Work to be completed
In the data below, restate exactly the lines from the one with "Which color takes up the least area?" to the final line, both included, but not the pictures.

** Start of Records shown **

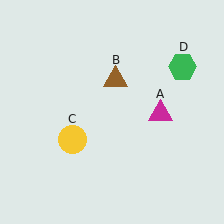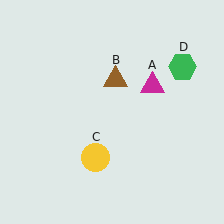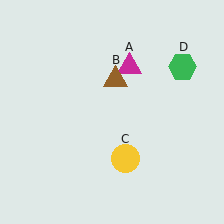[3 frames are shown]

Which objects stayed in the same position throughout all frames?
Brown triangle (object B) and green hexagon (object D) remained stationary.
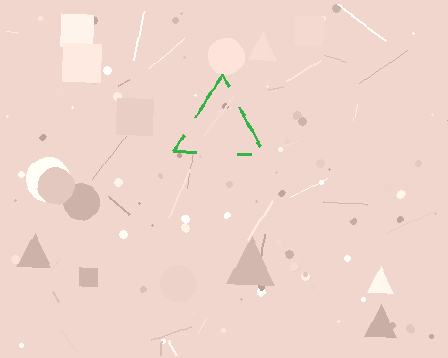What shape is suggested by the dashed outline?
The dashed outline suggests a triangle.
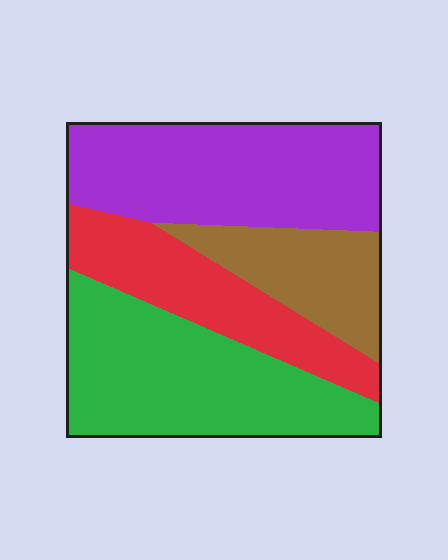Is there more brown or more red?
Red.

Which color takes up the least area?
Brown, at roughly 15%.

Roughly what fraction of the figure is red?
Red covers roughly 20% of the figure.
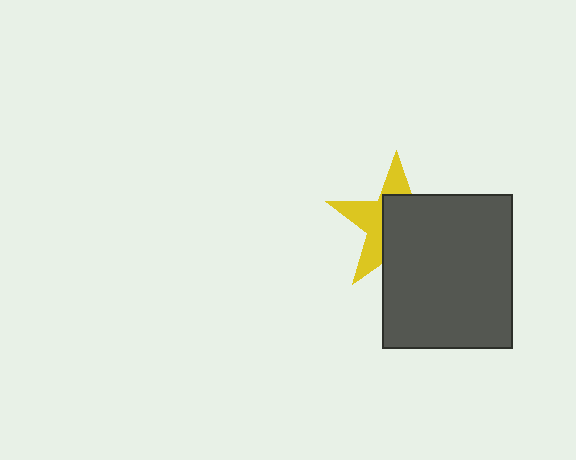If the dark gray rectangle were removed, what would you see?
You would see the complete yellow star.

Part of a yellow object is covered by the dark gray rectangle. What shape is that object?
It is a star.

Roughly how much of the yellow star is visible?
A small part of it is visible (roughly 41%).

** End of Records shown **

Final result
Which color takes up the least area?
Brown, at roughly 15%.

Roughly what fraction of the figure is red?
Red covers roughly 20% of the figure.
If the dark gray rectangle were removed, what would you see?
You would see the complete yellow star.

Part of a yellow object is covered by the dark gray rectangle. What shape is that object?
It is a star.

Roughly how much of the yellow star is visible?
A small part of it is visible (roughly 41%).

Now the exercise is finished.